* [RECORDS PROVIDED]:
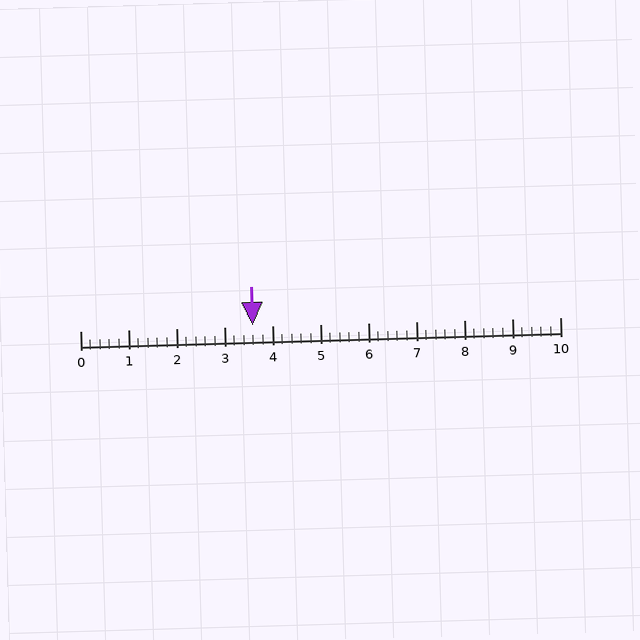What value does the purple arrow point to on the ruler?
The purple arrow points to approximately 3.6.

==

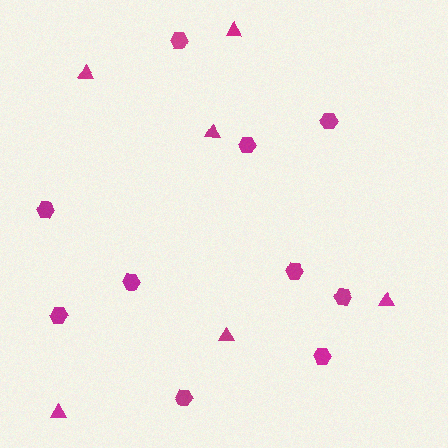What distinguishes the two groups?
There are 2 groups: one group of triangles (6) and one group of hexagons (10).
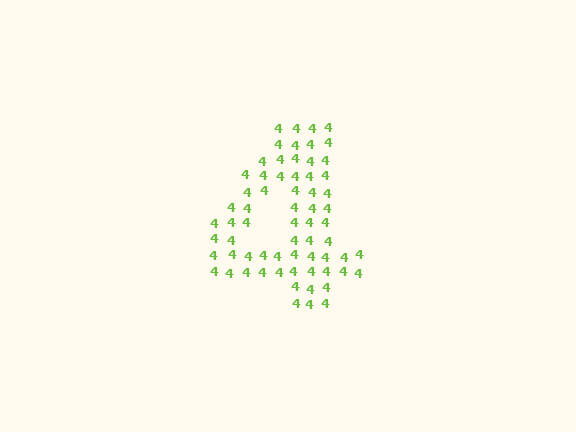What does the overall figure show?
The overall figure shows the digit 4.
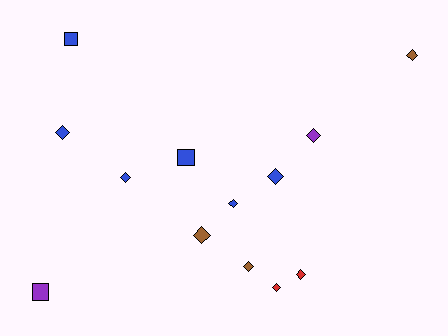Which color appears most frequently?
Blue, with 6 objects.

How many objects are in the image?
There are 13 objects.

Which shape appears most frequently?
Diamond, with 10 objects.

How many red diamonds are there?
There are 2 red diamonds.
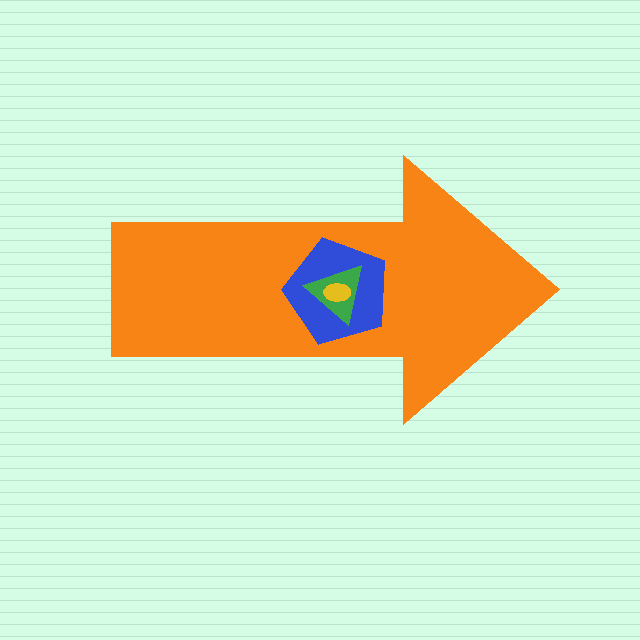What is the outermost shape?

--

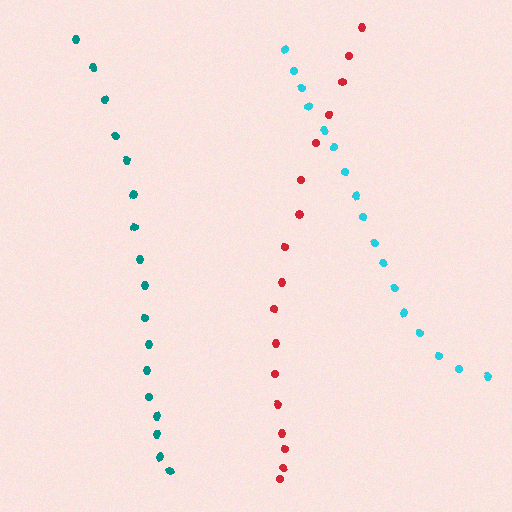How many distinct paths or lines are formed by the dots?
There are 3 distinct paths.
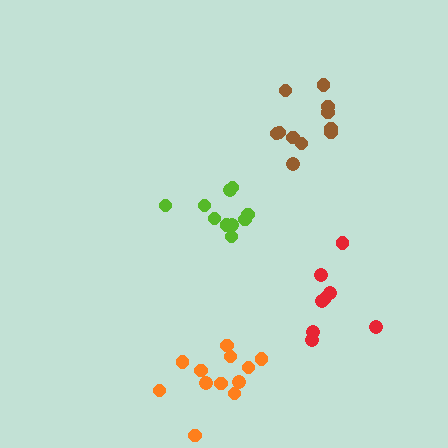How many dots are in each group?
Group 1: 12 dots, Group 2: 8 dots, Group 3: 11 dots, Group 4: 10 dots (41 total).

* [GIVEN INSTRUCTION]:
From the records above, copy exactly the lines starting at the one with "How many red diamonds are there?" and ending at the one with "What is the outermost shape?", and no others. Pictures stay out.

* [SOLUTION]:
How many red diamonds are there?
There are 2 red diamonds.
What is the outermost shape?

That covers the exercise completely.